*The task*. Quote exactly the lines running from the line with "How many distinct shapes can you identify?" to the end of the entries, including both, and nothing else.

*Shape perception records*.
####
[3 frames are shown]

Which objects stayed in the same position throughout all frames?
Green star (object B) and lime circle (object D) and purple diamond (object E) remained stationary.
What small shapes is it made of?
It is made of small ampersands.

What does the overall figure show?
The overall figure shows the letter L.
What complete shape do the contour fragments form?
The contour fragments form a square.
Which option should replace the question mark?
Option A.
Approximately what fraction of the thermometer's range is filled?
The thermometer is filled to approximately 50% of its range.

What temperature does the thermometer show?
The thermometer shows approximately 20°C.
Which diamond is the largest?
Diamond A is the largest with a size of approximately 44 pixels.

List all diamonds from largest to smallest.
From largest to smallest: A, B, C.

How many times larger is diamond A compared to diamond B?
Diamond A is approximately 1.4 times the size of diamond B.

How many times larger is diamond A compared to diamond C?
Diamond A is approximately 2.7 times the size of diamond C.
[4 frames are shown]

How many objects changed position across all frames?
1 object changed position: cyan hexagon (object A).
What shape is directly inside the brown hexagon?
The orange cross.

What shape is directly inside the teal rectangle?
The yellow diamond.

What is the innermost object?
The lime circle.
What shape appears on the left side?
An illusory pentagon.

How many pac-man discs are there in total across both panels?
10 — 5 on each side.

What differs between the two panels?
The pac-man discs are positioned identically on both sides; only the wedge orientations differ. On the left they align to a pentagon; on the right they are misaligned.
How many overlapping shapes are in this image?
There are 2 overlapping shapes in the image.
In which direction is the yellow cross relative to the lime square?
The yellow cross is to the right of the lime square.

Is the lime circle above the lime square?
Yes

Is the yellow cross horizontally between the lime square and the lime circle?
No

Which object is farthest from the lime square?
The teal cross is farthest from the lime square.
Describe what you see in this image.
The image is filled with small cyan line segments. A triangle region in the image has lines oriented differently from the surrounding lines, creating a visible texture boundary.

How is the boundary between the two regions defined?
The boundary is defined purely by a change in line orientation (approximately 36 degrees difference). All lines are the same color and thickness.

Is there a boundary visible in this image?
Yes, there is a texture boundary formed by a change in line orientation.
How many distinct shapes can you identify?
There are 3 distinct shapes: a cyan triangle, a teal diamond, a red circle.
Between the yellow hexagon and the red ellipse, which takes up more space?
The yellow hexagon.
####
*Answer to the task*.
How many distinct shapes can you identify?
There are 3 distinct shapes: a cyan triangle, a teal diamond, a red circle.
Between the yellow hexagon and the red ellipse, which takes up more space?
The yellow hexagon.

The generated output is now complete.